**Aim:** Write out all of the records precisely. Skip anything that is a picture.

======

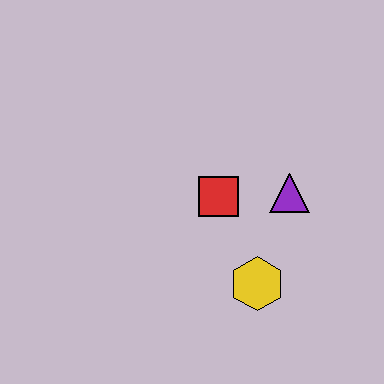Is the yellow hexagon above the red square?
No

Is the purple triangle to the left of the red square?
No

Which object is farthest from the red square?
The yellow hexagon is farthest from the red square.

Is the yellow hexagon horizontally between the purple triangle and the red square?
Yes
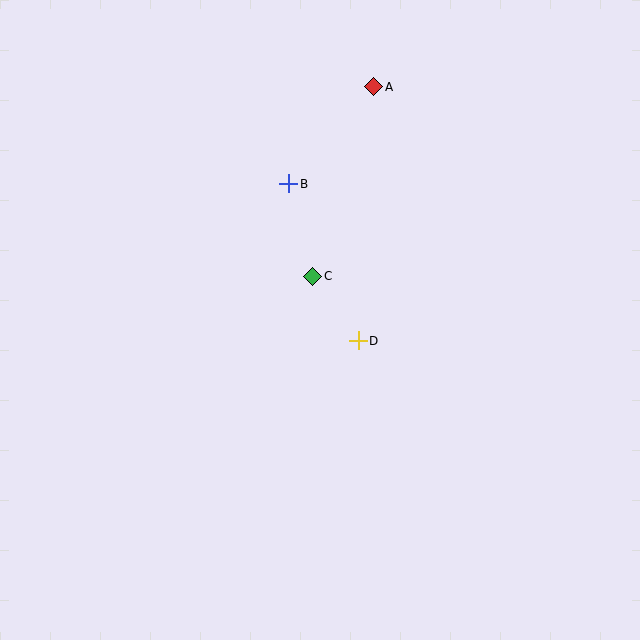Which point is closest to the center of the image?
Point D at (358, 341) is closest to the center.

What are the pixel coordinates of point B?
Point B is at (289, 184).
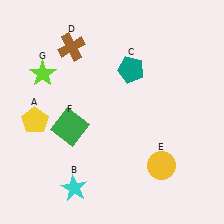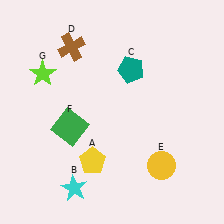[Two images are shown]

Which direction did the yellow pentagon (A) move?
The yellow pentagon (A) moved down and to the right.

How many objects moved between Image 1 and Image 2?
1 object moved between the two images.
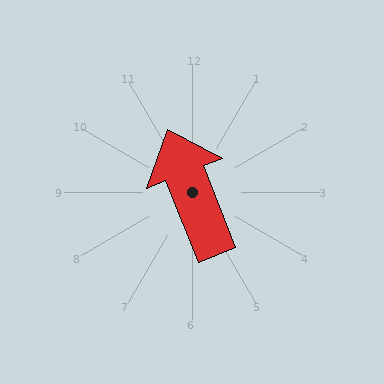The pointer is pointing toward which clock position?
Roughly 11 o'clock.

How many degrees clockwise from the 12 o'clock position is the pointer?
Approximately 338 degrees.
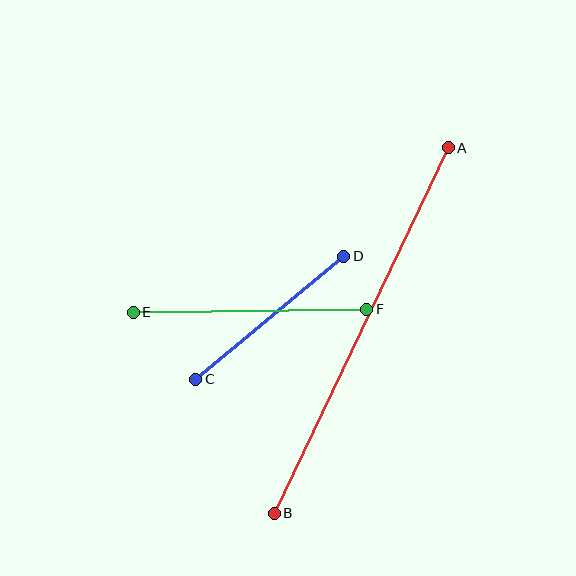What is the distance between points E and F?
The distance is approximately 233 pixels.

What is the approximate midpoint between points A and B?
The midpoint is at approximately (361, 331) pixels.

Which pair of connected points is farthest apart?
Points A and B are farthest apart.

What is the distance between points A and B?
The distance is approximately 405 pixels.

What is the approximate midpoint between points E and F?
The midpoint is at approximately (250, 311) pixels.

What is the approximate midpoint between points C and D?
The midpoint is at approximately (270, 318) pixels.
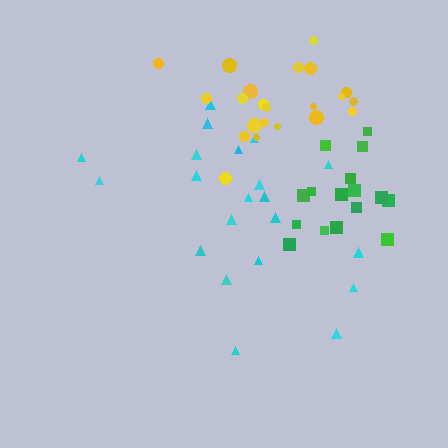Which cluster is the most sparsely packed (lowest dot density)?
Cyan.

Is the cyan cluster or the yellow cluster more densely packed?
Yellow.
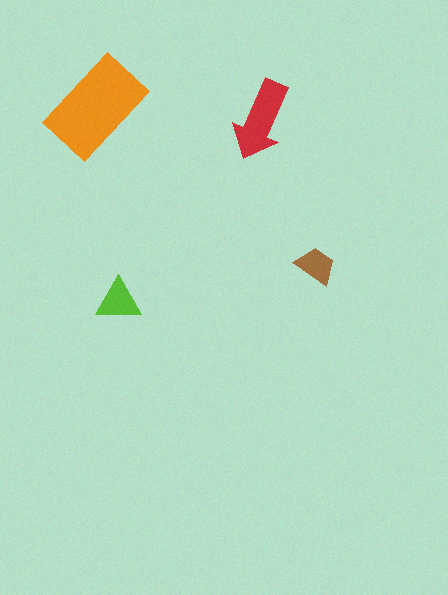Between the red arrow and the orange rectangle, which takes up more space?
The orange rectangle.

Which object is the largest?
The orange rectangle.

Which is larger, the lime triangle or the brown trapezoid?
The lime triangle.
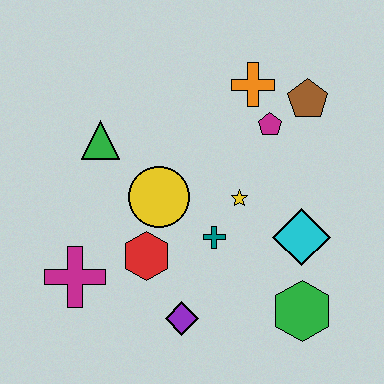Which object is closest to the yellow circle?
The red hexagon is closest to the yellow circle.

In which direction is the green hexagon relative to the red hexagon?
The green hexagon is to the right of the red hexagon.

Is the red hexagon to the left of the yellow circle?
Yes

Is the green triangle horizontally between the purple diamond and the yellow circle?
No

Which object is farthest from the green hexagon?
The green triangle is farthest from the green hexagon.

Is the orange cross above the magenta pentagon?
Yes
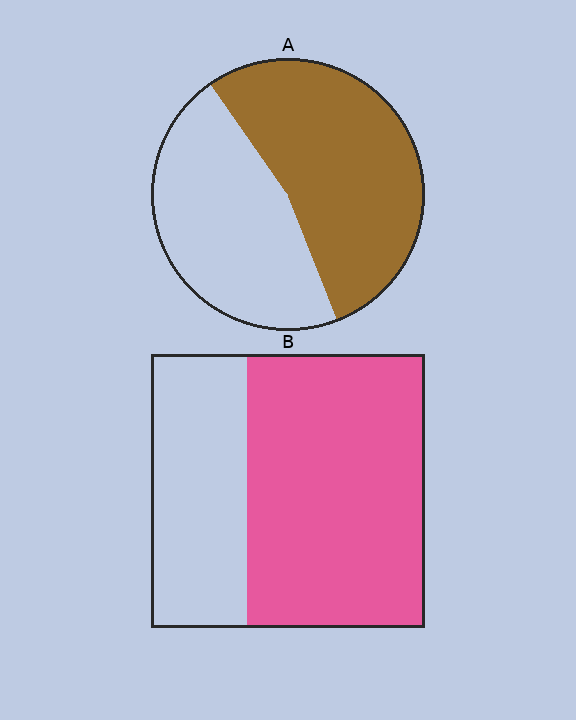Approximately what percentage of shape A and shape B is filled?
A is approximately 55% and B is approximately 65%.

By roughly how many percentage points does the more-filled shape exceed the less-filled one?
By roughly 10 percentage points (B over A).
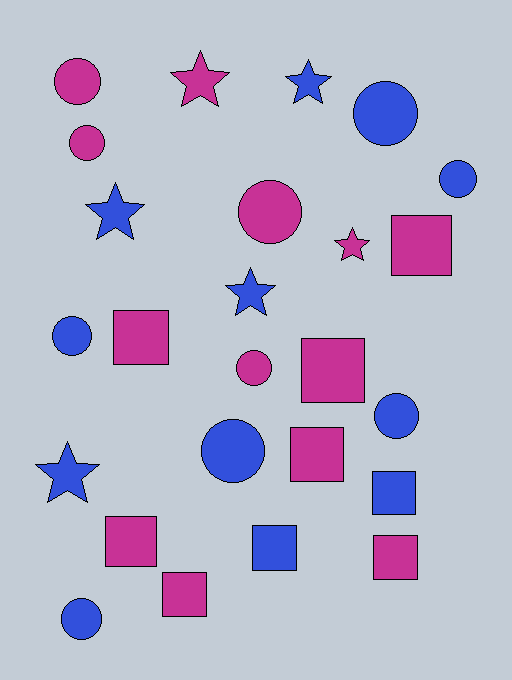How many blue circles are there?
There are 6 blue circles.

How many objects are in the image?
There are 25 objects.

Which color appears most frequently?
Magenta, with 13 objects.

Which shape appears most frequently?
Circle, with 10 objects.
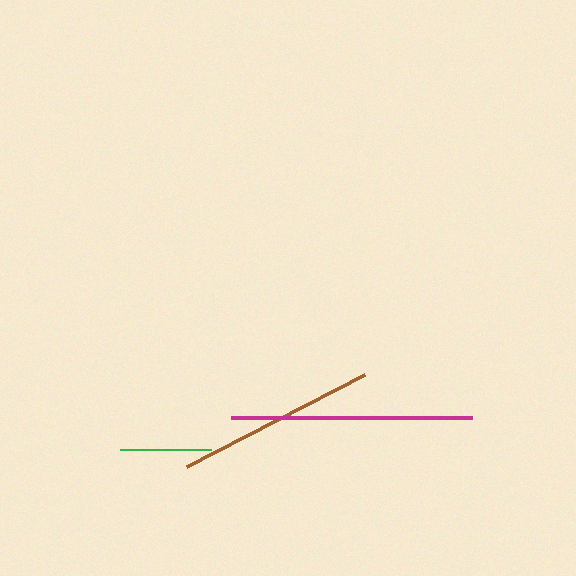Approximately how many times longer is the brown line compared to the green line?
The brown line is approximately 2.2 times the length of the green line.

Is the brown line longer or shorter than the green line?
The brown line is longer than the green line.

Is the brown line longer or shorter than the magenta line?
The magenta line is longer than the brown line.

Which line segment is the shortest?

======

**The output:**
Is the yellow hexagon above the red square?
No

Is the purple triangle to the left of the red square?
No

Which object is farthest from the red square?
The yellow hexagon is farthest from the red square.

Is the yellow hexagon horizontally between the purple triangle and the red square?
Yes
Which point is closest to the center of the image?
Point D at (358, 341) is closest to the center.

What are the pixel coordinates of point B?
Point B is at (289, 184).
[Two images are shown]

Which direction did the yellow pentagon (A) move?
The yellow pentagon (A) moved down and to the right.

How many objects moved between Image 1 and Image 2?
1 object moved between the two images.
The pointer is pointing toward which clock position?
Roughly 11 o'clock.

How many degrees clockwise from the 12 o'clock position is the pointer?
Approximately 338 degrees.
What is the distance between points E and F?
The distance is approximately 233 pixels.

What is the approximate midpoint between points A and B?
The midpoint is at approximately (361, 331) pixels.

Which pair of connected points is farthest apart?
Points A and B are farthest apart.

What is the distance between points A and B?
The distance is approximately 405 pixels.

What is the approximate midpoint between points E and F?
The midpoint is at approximately (250, 311) pixels.

What is the approximate midpoint between points C and D?
The midpoint is at approximately (270, 318) pixels.
Which cluster is the most sparsely packed (lowest dot density)?
Cyan.

Is the cyan cluster or the yellow cluster more densely packed?
Yellow.
Between the red arrow and the orange rectangle, which takes up more space?
The orange rectangle.

Which object is the largest?
The orange rectangle.

Which is larger, the lime triangle or the brown trapezoid?
The lime triangle.
Which object is closest to the yellow circle?
The red hexagon is closest to the yellow circle.

In which direction is the green hexagon relative to the red hexagon?
The green hexagon is to the right of the red hexagon.

Is the red hexagon to the left of the yellow circle?
Yes

Is the green triangle horizontally between the purple diamond and the yellow circle?
No

Which object is farthest from the green hexagon?
The green triangle is farthest from the green hexagon.

Is the orange cross above the magenta pentagon?
Yes
Approximately what percentage of shape A and shape B is filled?
A is approximately 55% and B is approximately 65%.

By roughly how many percentage points does the more-filled shape exceed the less-filled one?
By roughly 10 percentage points (B over A).
How many blue circles are there?
There are 6 blue circles.

How many objects are in the image?
There are 25 objects.

Which color appears most frequently?
Magenta, with 13 objects.

Which shape appears most frequently?
Circle, with 10 objects.
Approximately how many times longer is the brown line compared to the green line?
The brown line is approximately 2.2 times the length of the green line.

Is the brown line longer or shorter than the green line?
The brown line is longer than the green line.

Is the brown line longer or shorter than the magenta line?
The magenta line is longer than the brown line.

Which line segment is the shortest?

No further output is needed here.